▶ _Task requirements_: Give the listing again character for character, but drop the images.

(Shape perception records)
============

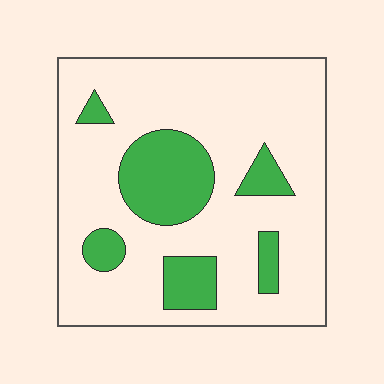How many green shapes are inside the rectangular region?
6.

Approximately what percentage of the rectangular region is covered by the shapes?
Approximately 20%.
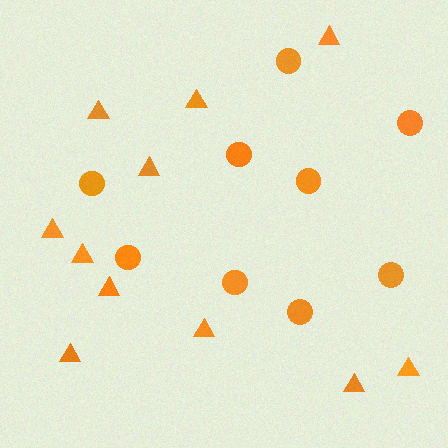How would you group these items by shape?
There are 2 groups: one group of triangles (11) and one group of circles (9).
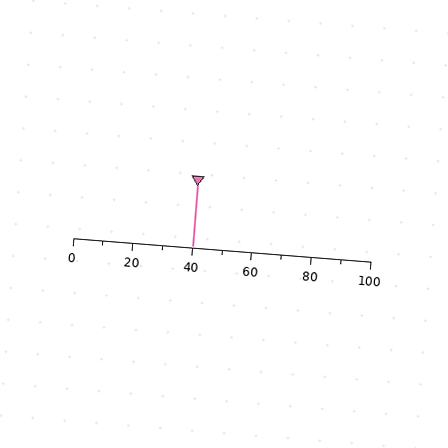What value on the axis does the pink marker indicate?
The marker indicates approximately 40.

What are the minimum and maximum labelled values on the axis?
The axis runs from 0 to 100.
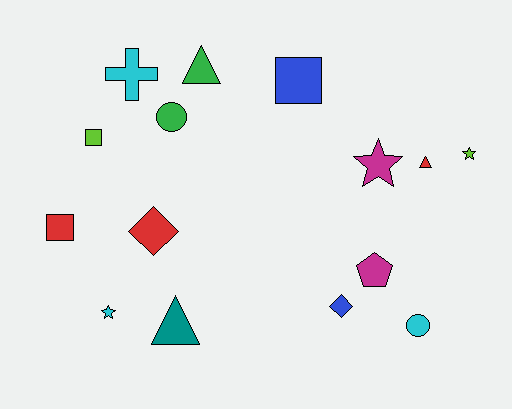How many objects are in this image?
There are 15 objects.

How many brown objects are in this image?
There are no brown objects.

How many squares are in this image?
There are 3 squares.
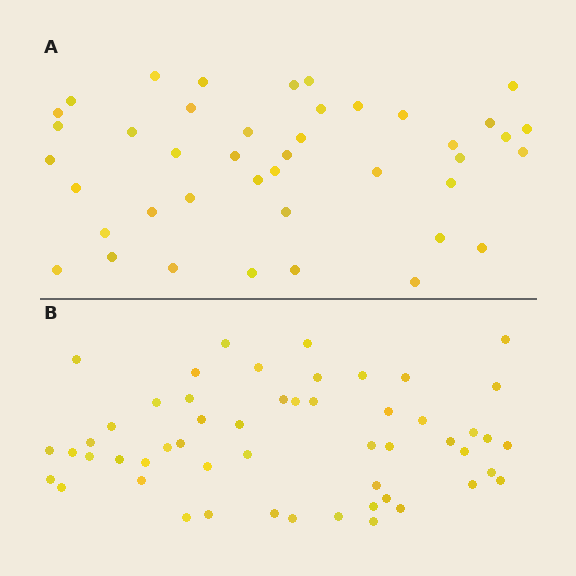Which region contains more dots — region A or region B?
Region B (the bottom region) has more dots.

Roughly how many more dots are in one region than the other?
Region B has roughly 12 or so more dots than region A.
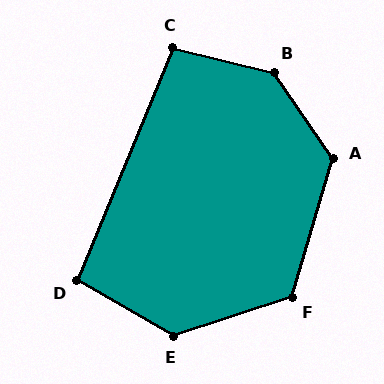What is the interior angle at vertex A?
Approximately 129 degrees (obtuse).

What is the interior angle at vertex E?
Approximately 132 degrees (obtuse).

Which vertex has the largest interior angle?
B, at approximately 138 degrees.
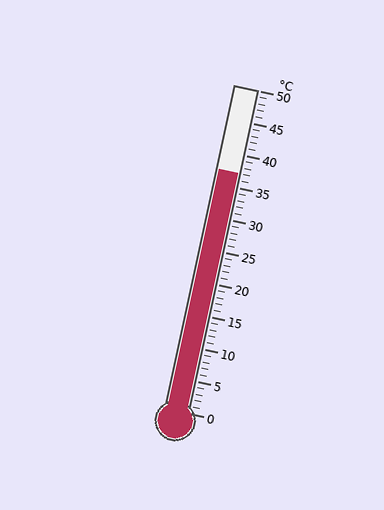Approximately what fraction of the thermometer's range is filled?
The thermometer is filled to approximately 75% of its range.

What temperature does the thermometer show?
The thermometer shows approximately 37°C.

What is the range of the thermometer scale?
The thermometer scale ranges from 0°C to 50°C.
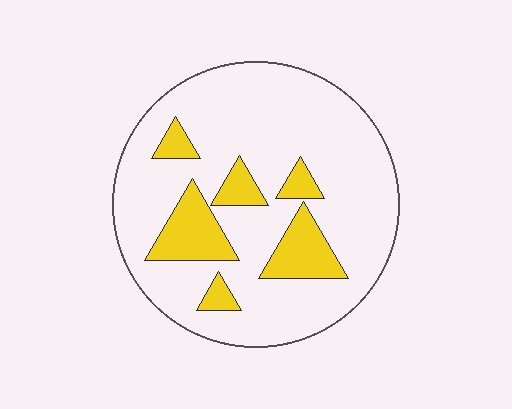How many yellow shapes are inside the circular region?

============

▶ _Written reply_:
How many green shapes are inside the rectangular region?
6.

Approximately what percentage of the rectangular region is covered by the shapes?
Approximately 20%.
How would you group these items by shape?
There are 2 groups: one group of triangles (11) and one group of circles (9).
What value on the axis does the pink marker indicate?
The marker indicates approximately 40.

What are the minimum and maximum labelled values on the axis?
The axis runs from 0 to 100.
How many objects are in this image?
There are 15 objects.

How many brown objects are in this image?
There are no brown objects.

How many squares are in this image?
There are 3 squares.
Which region contains more dots — region A or region B?
Region B (the bottom region) has more dots.

Roughly how many more dots are in one region than the other?
Region B has roughly 12 or so more dots than region A.
What is the interior angle at vertex A?
Approximately 129 degrees (obtuse).

What is the interior angle at vertex E?
Approximately 132 degrees (obtuse).

Which vertex has the largest interior angle?
B, at approximately 138 degrees.
Approximately what fraction of the thermometer's range is filled?
The thermometer is filled to approximately 75% of its range.

What temperature does the thermometer show?
The thermometer shows approximately 37°C.

What is the range of the thermometer scale?
The thermometer scale ranges from 0°C to 50°C.
How many yellow shapes are inside the circular region?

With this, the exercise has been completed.